#### EXERCISE REQUIREMENTS
Exactly and only the lines from the one containing "Is the coverage" through the one containing "Is this angle acute, right, or obtuse?" belong in your copy. Pictures do not.
[Start of EXERCISE MATERIAL]
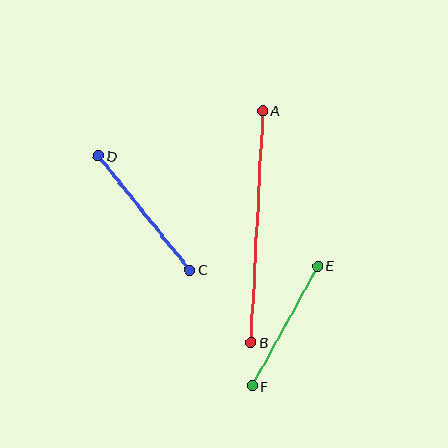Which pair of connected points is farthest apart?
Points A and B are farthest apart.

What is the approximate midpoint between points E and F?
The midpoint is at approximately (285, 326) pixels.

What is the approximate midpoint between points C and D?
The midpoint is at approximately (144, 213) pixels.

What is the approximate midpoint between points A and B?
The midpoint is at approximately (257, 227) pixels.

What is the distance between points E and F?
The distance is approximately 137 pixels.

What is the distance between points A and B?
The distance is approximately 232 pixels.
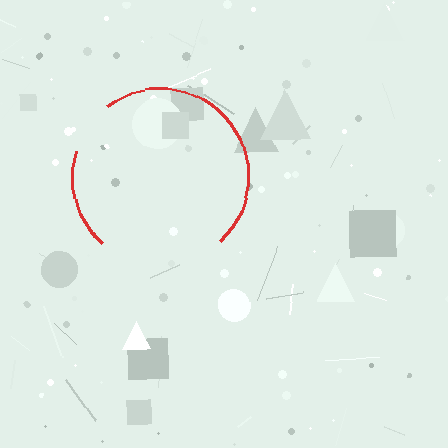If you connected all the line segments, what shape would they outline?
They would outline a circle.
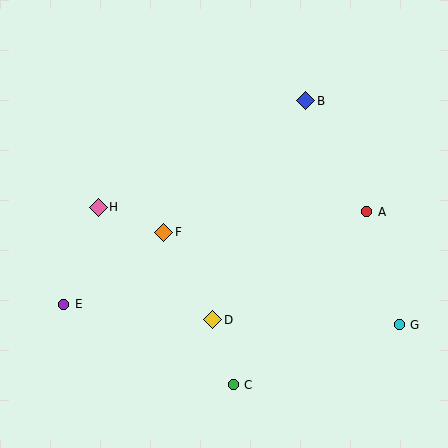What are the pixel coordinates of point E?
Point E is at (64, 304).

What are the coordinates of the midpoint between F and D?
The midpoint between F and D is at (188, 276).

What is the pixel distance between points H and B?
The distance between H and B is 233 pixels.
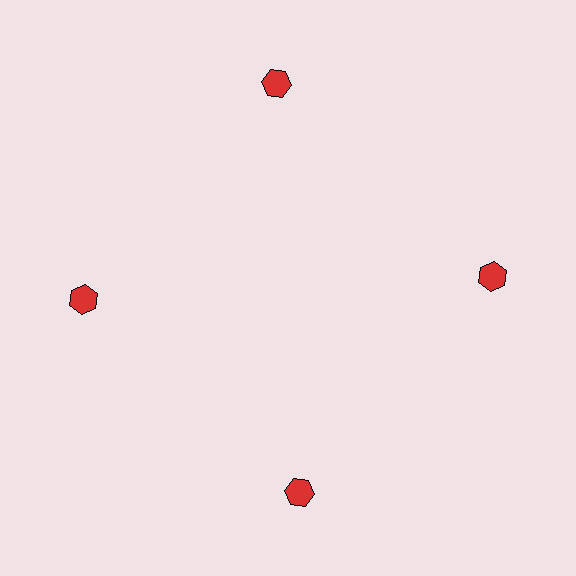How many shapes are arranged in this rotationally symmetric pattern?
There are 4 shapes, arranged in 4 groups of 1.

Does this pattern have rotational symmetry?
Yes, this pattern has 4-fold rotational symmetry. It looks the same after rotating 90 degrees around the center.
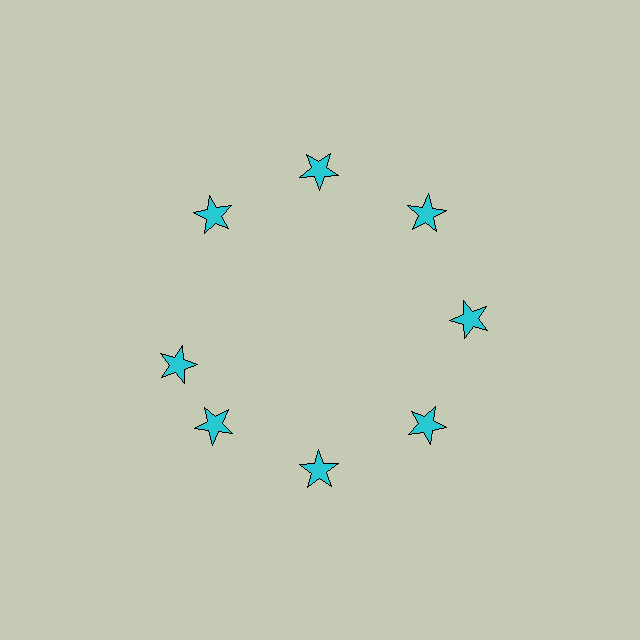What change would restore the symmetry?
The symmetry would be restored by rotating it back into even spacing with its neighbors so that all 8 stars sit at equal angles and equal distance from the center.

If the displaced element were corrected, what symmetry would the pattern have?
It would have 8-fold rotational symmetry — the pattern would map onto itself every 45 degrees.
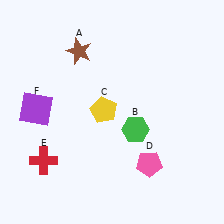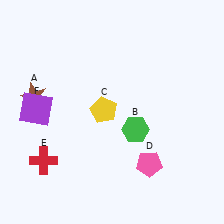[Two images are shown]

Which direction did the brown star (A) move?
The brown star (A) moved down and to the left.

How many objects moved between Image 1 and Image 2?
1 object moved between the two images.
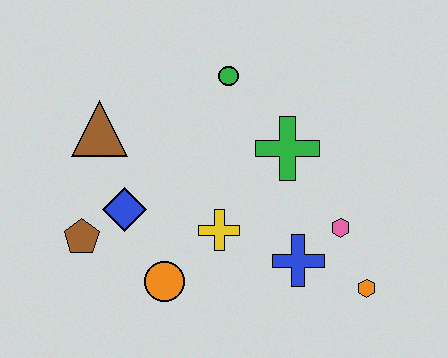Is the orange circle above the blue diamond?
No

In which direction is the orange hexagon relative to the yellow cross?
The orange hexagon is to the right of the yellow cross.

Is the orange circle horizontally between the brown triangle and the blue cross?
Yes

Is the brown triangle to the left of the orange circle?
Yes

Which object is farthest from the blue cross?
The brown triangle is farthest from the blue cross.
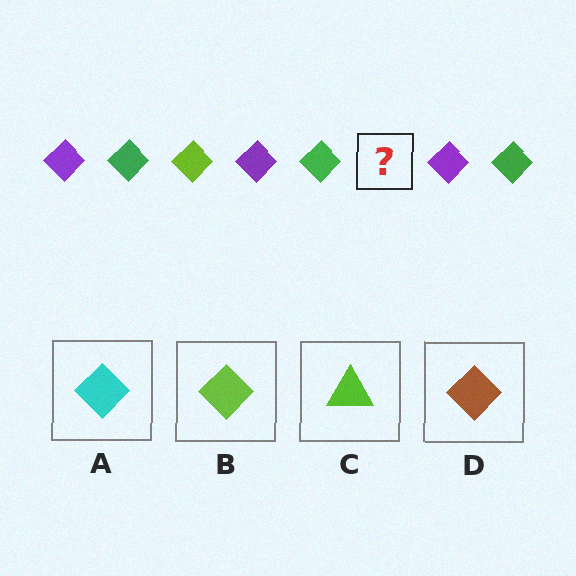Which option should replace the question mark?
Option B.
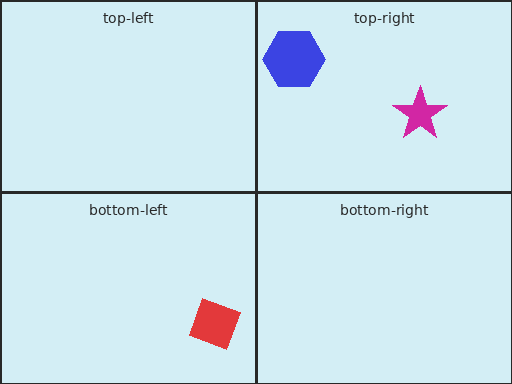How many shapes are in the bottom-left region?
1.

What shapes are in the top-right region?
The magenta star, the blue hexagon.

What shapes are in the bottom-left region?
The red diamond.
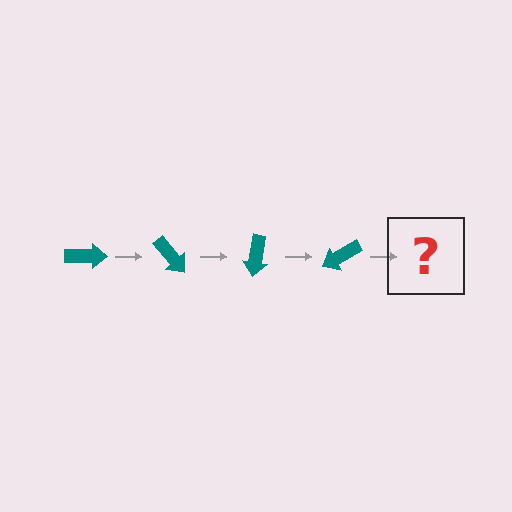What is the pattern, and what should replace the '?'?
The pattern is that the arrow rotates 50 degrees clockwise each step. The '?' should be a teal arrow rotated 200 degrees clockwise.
[End of EXERCISE MATERIAL]
[Start of EXERCISE MATERIAL]
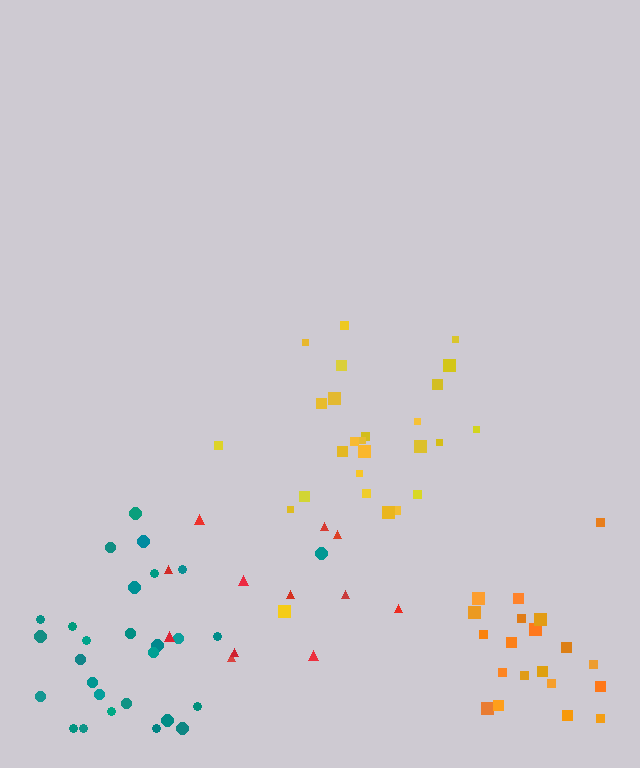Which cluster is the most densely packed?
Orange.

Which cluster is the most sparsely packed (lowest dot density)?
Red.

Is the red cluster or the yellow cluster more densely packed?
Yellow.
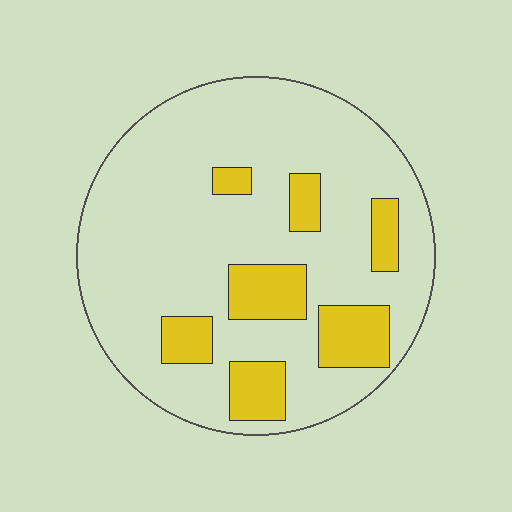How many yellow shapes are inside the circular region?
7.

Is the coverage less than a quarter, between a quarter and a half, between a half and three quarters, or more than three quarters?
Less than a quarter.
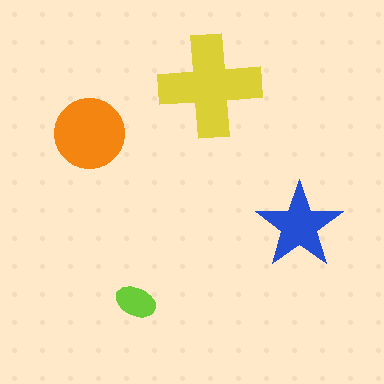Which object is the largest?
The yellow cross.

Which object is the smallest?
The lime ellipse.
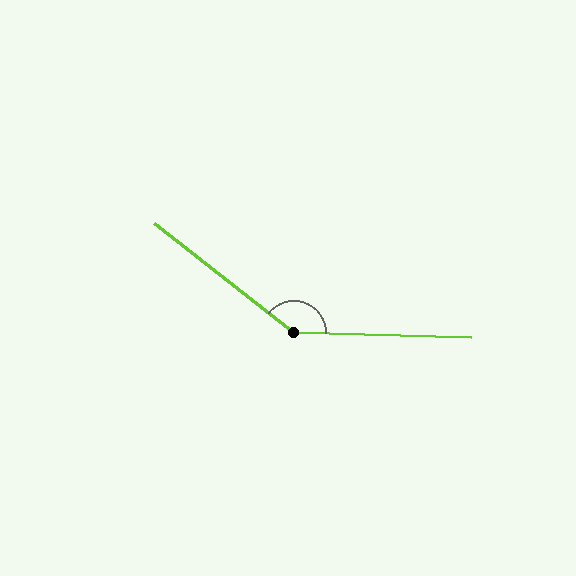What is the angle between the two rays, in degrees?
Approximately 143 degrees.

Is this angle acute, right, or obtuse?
[End of EXERCISE MATERIAL]
[Start of EXERCISE MATERIAL]
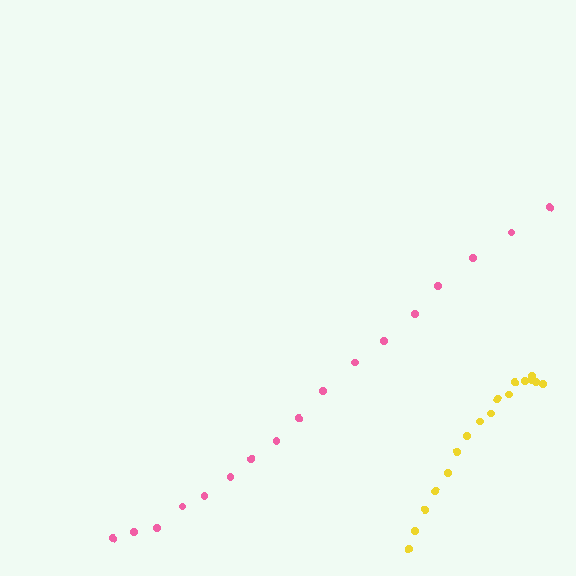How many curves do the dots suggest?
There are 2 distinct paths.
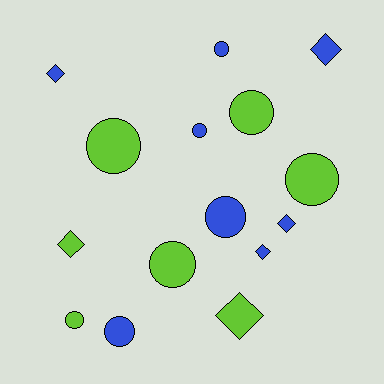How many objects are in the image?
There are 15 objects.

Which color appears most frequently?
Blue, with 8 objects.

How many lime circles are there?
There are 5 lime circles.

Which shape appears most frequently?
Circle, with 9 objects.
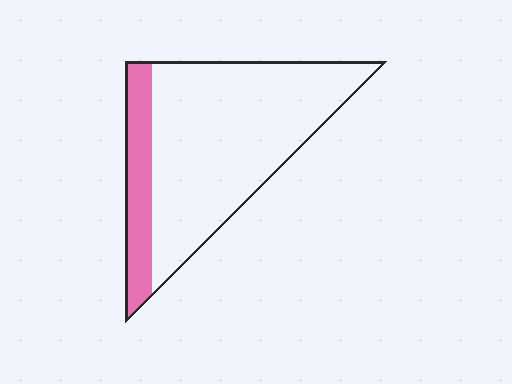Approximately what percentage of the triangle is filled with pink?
[End of EXERCISE MATERIAL]
#### WRITTEN SOLUTION
Is the coverage less than a quarter, between a quarter and a half, between a half and three quarters, or more than three quarters?
Less than a quarter.
Which object is the largest?
The yellow cross.

Which object is the smallest?
The lime ellipse.
What is the angle between the two rays, in degrees?
Approximately 143 degrees.

Is this angle acute, right, or obtuse?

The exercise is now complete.